** start Material **
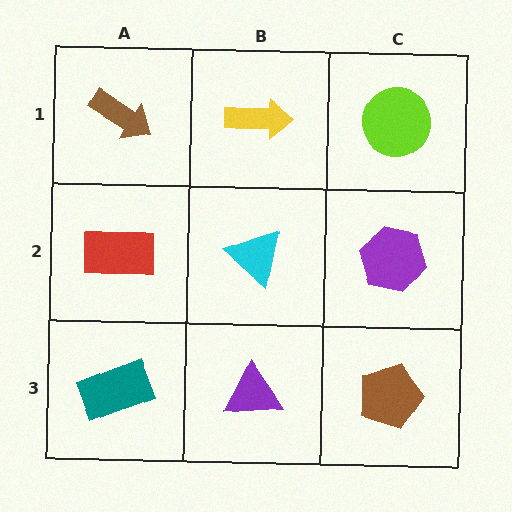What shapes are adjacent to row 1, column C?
A purple hexagon (row 2, column C), a yellow arrow (row 1, column B).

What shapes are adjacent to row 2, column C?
A lime circle (row 1, column C), a brown pentagon (row 3, column C), a cyan triangle (row 2, column B).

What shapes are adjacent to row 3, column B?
A cyan triangle (row 2, column B), a teal rectangle (row 3, column A), a brown pentagon (row 3, column C).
** end Material **
# [Stated problem]
Every record above should be transcribed exactly; the pictures stay out of the copy.

# [Exercise solution]
What shapes are adjacent to row 1, column C?
A purple hexagon (row 2, column C), a yellow arrow (row 1, column B).

What shapes are adjacent to row 2, column C?
A lime circle (row 1, column C), a brown pentagon (row 3, column C), a cyan triangle (row 2, column B).

What shapes are adjacent to row 3, column B?
A cyan triangle (row 2, column B), a teal rectangle (row 3, column A), a brown pentagon (row 3, column C).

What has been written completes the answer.